▸ Required task:
Could you repeat, exactly as they stand, the lines between the one with "What is the rule" and the one with "What geometric figure", inclusive, minus the pictures?

Synthetic geometry question rows
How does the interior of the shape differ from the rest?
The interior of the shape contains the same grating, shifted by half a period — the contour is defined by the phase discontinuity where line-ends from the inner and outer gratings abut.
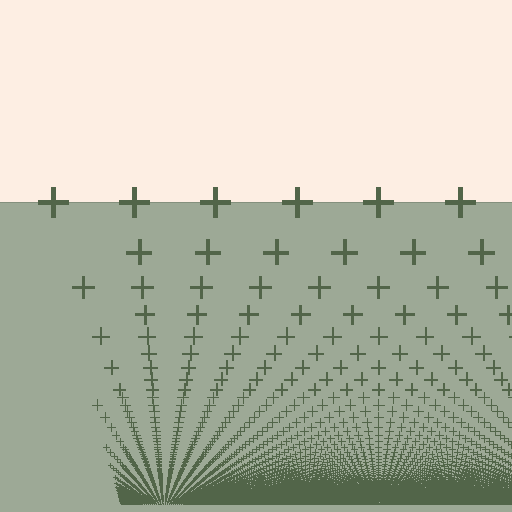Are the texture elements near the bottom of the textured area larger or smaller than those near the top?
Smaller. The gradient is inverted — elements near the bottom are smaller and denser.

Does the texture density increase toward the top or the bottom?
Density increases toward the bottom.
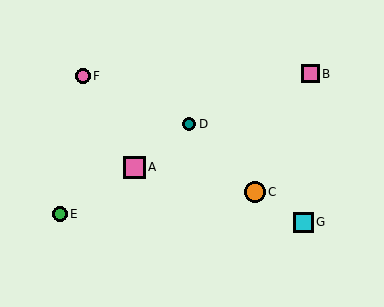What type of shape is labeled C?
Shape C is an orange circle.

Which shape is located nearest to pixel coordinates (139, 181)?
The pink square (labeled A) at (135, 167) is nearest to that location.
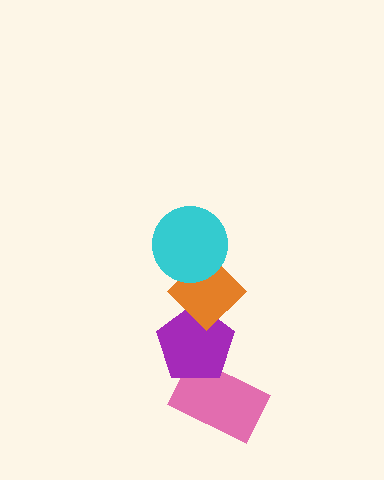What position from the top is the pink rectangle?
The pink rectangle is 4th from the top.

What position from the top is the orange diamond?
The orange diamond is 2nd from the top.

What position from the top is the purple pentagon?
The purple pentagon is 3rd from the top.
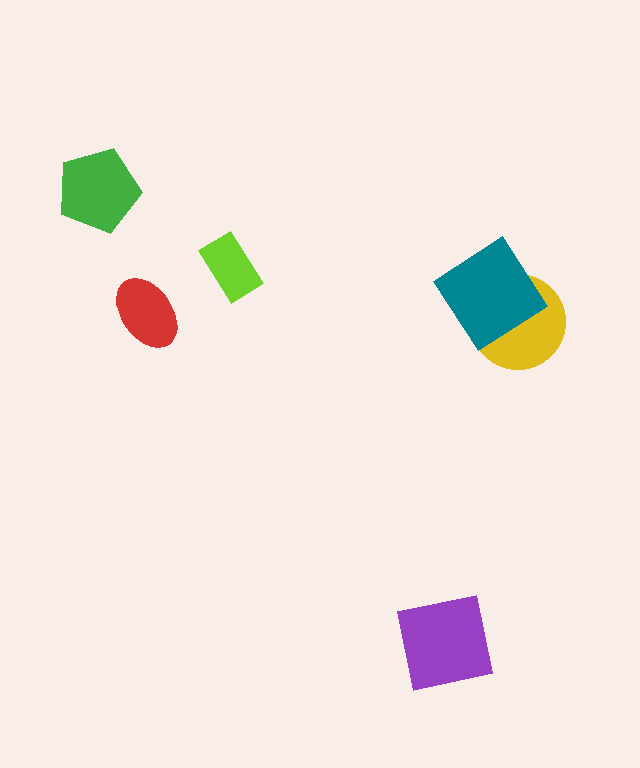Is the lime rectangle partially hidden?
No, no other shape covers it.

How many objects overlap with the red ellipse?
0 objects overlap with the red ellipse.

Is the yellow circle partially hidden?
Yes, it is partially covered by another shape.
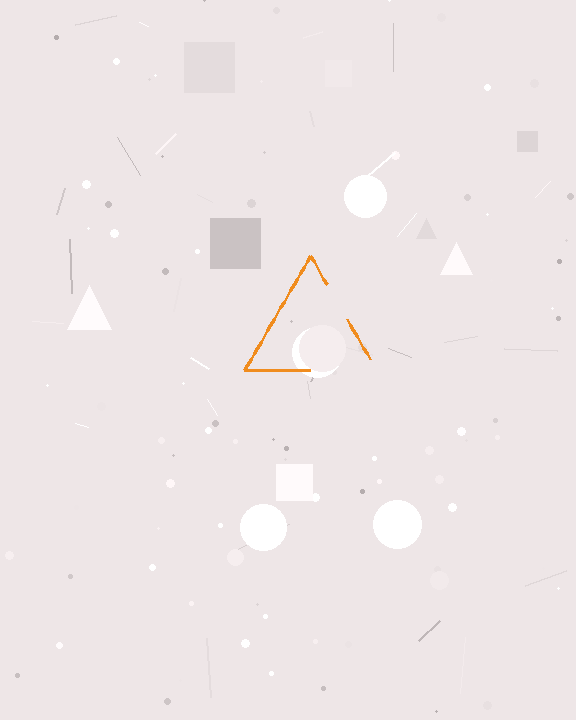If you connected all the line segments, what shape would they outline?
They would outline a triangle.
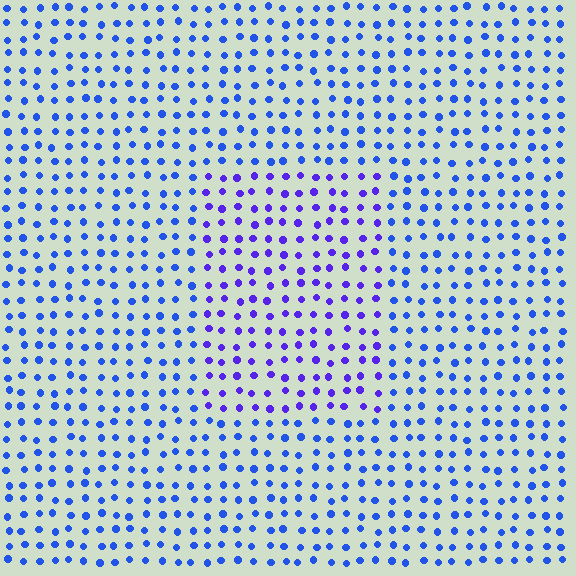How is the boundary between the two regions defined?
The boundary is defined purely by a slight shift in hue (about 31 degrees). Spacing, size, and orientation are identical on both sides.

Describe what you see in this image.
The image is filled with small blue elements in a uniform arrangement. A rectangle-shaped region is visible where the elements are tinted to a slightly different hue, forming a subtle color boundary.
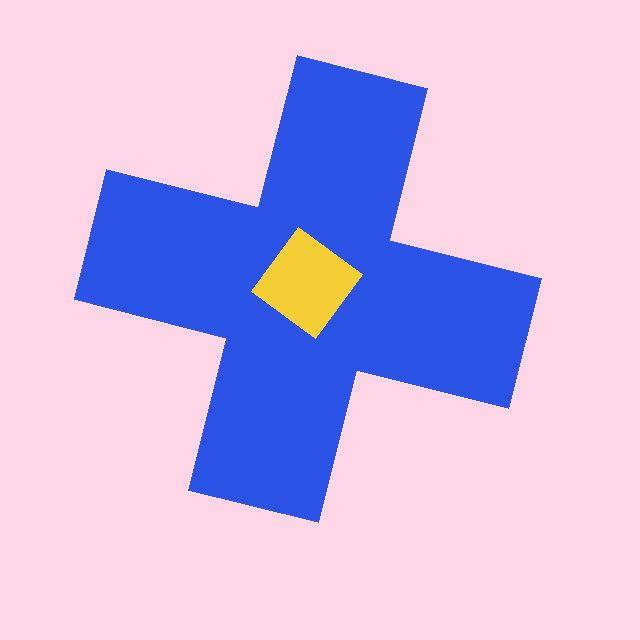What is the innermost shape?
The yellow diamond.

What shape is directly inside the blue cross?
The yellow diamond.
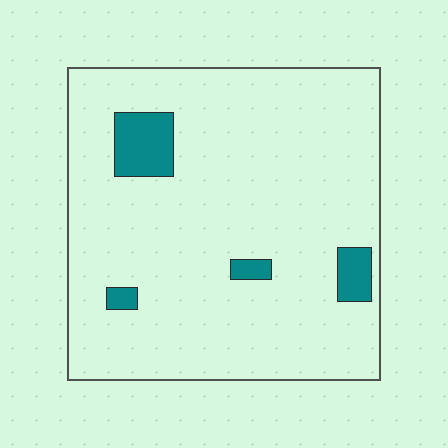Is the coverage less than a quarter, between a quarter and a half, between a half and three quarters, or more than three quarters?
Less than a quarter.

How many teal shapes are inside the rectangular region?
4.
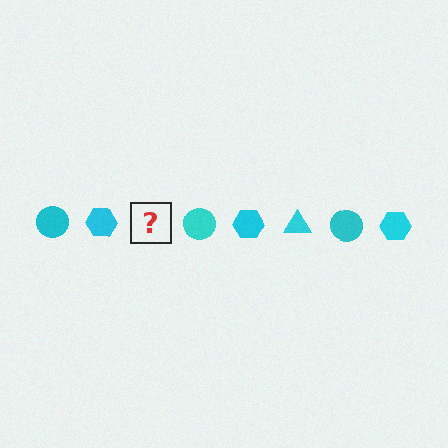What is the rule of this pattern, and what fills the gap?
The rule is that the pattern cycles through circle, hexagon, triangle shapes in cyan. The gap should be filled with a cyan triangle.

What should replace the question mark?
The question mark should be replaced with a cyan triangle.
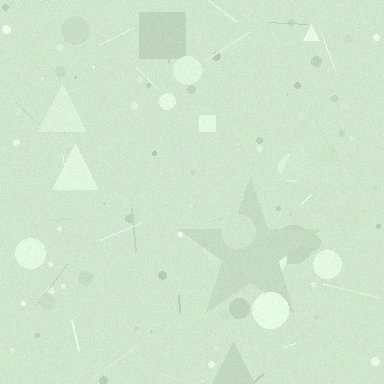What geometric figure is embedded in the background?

...

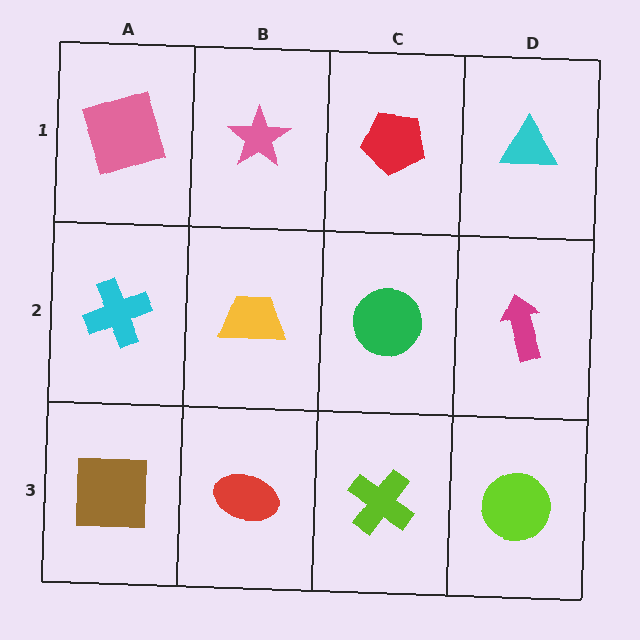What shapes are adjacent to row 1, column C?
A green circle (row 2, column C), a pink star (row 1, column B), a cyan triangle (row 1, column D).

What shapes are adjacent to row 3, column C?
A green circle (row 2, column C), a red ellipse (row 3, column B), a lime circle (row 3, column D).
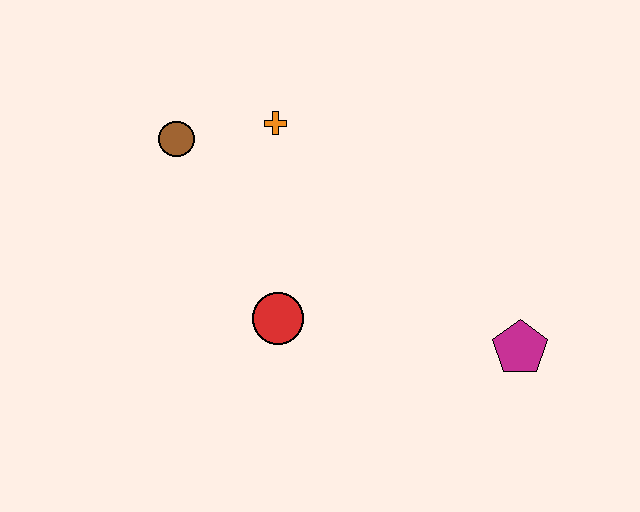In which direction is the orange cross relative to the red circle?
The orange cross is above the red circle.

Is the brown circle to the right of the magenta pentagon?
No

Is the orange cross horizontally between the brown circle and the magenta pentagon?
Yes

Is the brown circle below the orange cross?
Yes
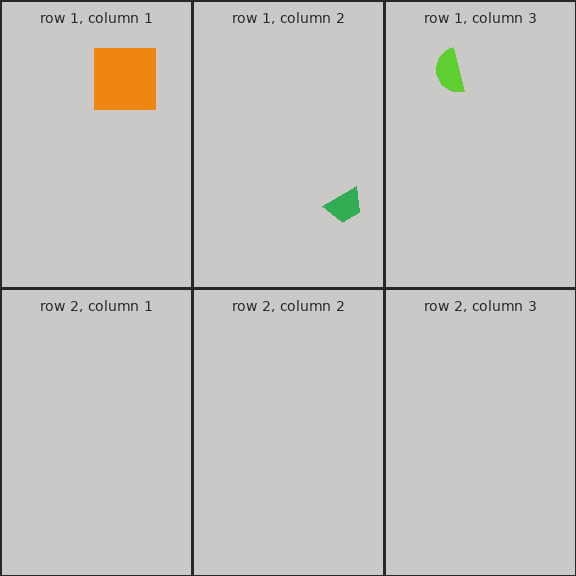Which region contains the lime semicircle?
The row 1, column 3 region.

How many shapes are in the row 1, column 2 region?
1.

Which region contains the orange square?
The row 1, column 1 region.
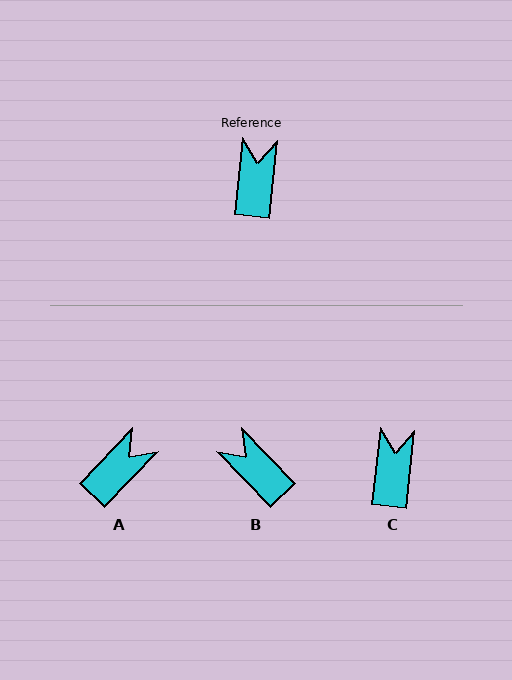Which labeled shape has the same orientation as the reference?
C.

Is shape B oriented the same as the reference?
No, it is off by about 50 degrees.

▸ The answer:
What is the rule of this pattern, and what fills the gap?
The rule is that the pattern cycles through circle, hexagon, triangle shapes in cyan. The gap should be filled with a cyan triangle.

What should replace the question mark?
The question mark should be replaced with a cyan triangle.
What geometric figure is embedded in the background?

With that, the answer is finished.